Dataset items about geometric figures
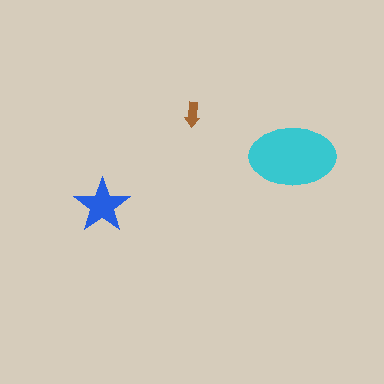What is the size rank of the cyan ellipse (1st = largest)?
1st.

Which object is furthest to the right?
The cyan ellipse is rightmost.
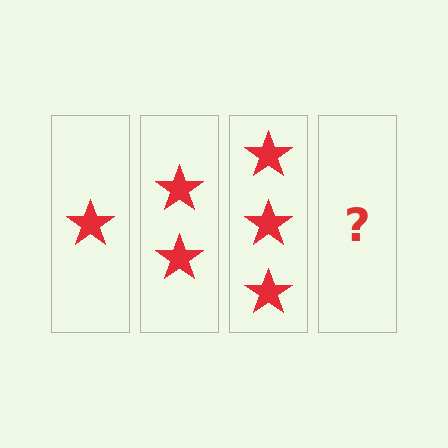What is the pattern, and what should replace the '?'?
The pattern is that each step adds one more star. The '?' should be 4 stars.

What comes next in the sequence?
The next element should be 4 stars.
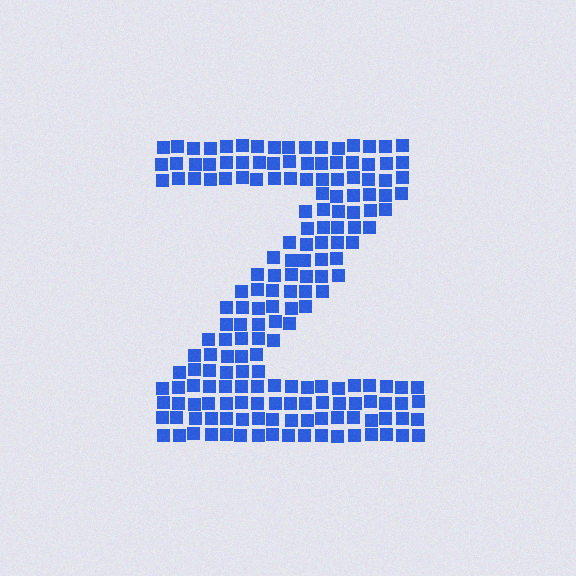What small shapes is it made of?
It is made of small squares.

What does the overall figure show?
The overall figure shows the letter Z.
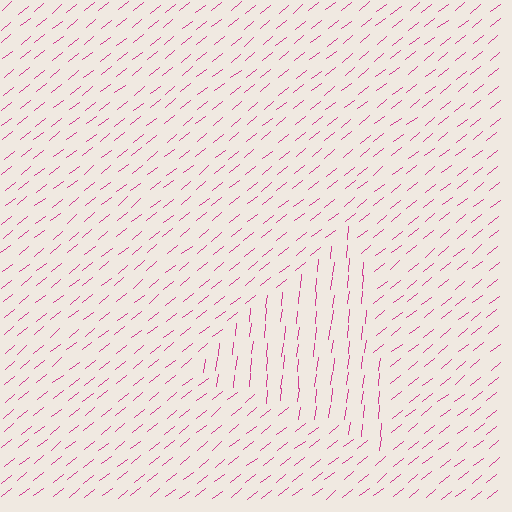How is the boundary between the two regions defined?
The boundary is defined purely by a change in line orientation (approximately 45 degrees difference). All lines are the same color and thickness.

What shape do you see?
I see a triangle.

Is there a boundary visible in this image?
Yes, there is a texture boundary formed by a change in line orientation.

Objective: Transcribe the material exactly, and leave out whatever pictures it holds.

Complete response:
What is the size rank of the cyan ellipse (1st = largest)?
1st.

Which object is furthest to the right?
The cyan ellipse is rightmost.
What is the pattern, and what should replace the '?'?
The pattern is that each step adds one more star. The '?' should be 4 stars.

What comes next in the sequence?
The next element should be 4 stars.
What small shapes is it made of?
It is made of small squares.

What does the overall figure show?
The overall figure shows the letter Z.
How is the boundary between the two regions defined?
The boundary is defined purely by a change in line orientation (approximately 45 degrees difference). All lines are the same color and thickness.

What shape do you see?
I see a triangle.

Is there a boundary visible in this image?
Yes, there is a texture boundary formed by a change in line orientation.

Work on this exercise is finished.